- What you will do
Transcribe all the records exactly and omit any images they hold.

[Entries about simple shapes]

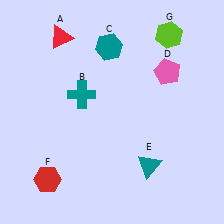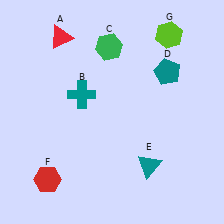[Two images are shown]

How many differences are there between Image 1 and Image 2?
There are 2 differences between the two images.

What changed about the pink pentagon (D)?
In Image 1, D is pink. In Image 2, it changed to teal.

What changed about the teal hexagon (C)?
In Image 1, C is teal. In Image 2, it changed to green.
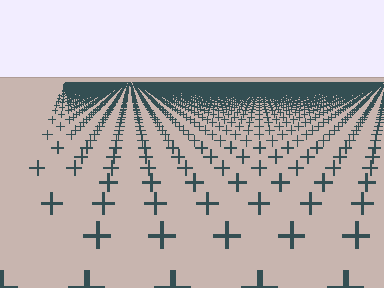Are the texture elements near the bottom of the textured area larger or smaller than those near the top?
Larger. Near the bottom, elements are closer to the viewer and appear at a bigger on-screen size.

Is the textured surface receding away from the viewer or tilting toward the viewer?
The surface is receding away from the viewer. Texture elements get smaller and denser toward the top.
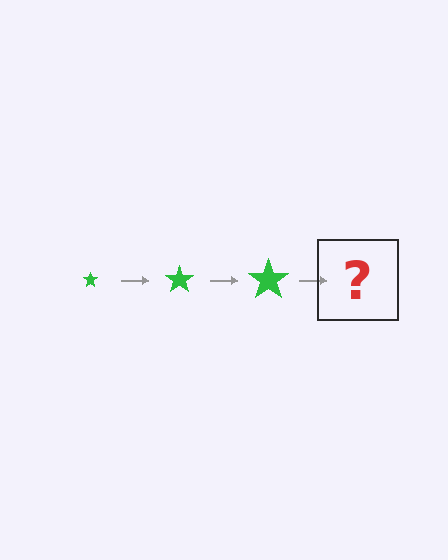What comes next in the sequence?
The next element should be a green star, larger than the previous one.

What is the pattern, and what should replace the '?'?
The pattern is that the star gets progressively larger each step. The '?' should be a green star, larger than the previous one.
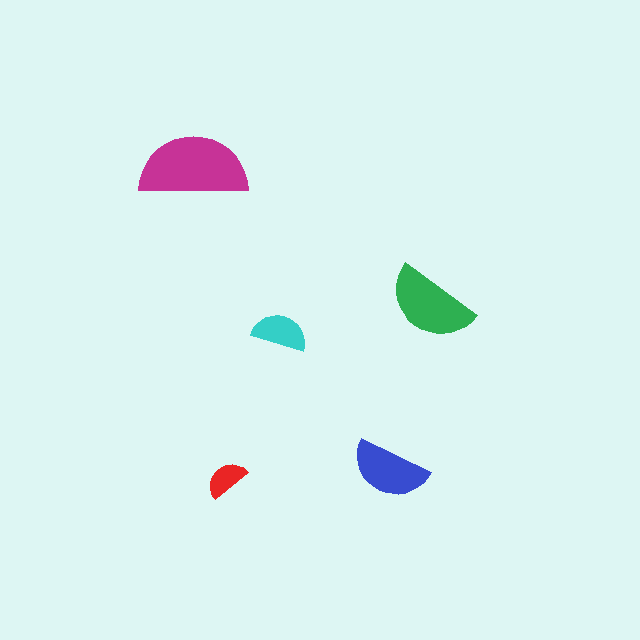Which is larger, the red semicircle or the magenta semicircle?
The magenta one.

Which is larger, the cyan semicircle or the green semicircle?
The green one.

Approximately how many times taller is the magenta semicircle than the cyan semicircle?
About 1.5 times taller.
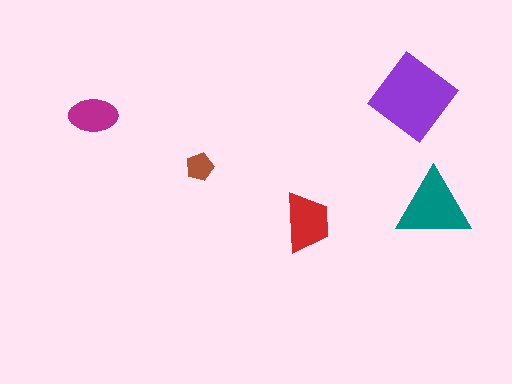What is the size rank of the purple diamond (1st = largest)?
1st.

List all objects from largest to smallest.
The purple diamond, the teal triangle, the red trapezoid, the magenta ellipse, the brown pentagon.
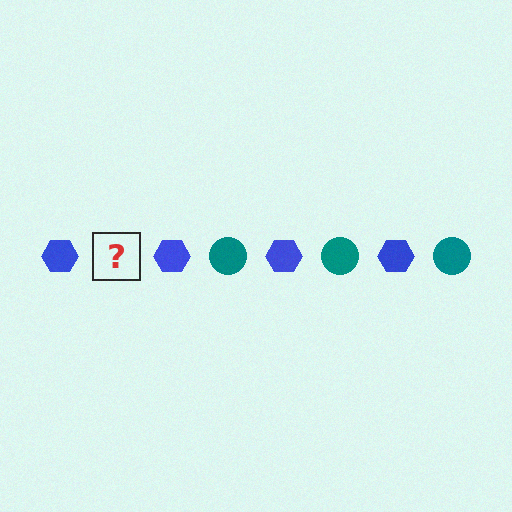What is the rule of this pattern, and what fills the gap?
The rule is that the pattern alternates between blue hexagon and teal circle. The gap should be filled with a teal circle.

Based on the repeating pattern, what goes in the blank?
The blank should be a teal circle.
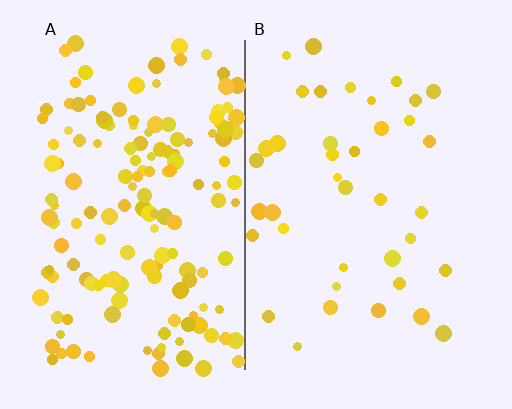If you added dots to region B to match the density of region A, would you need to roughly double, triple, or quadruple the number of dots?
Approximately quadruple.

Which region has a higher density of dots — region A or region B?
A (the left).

- The solution
[Two images are shown]

How many differences are there between Image 1 and Image 2?
There are 2 differences between the two images.

What changed about the pink pentagon (D)?
In Image 1, D is pink. In Image 2, it changed to teal.

What changed about the teal hexagon (C)?
In Image 1, C is teal. In Image 2, it changed to green.
Are the texture elements near the bottom of the textured area larger or smaller than those near the top?
Larger. Near the bottom, elements are closer to the viewer and appear at a bigger on-screen size.

Is the textured surface receding away from the viewer or tilting toward the viewer?
The surface is receding away from the viewer. Texture elements get smaller and denser toward the top.
What comes next in the sequence?
The next element should be a green star, larger than the previous one.

What is the pattern, and what should replace the '?'?
The pattern is that the star gets progressively larger each step. The '?' should be a green star, larger than the previous one.
Which is larger, the red semicircle or the magenta semicircle?
The magenta one.

Which is larger, the cyan semicircle or the green semicircle?
The green one.

Approximately how many times taller is the magenta semicircle than the cyan semicircle?
About 1.5 times taller.
What is the size rank of the purple diamond (1st = largest)?
1st.

List all objects from largest to smallest.
The purple diamond, the teal triangle, the red trapezoid, the magenta ellipse, the brown pentagon.
What is the rule of this pattern, and what fills the gap?
The rule is that the pattern alternates between blue hexagon and teal circle. The gap should be filled with a teal circle.

Based on the repeating pattern, what goes in the blank?
The blank should be a teal circle.
If you added dots to region B to match the density of region A, would you need to roughly double, triple, or quadruple the number of dots?
Approximately quadruple.

Which region has a higher density of dots — region A or region B?
A (the left).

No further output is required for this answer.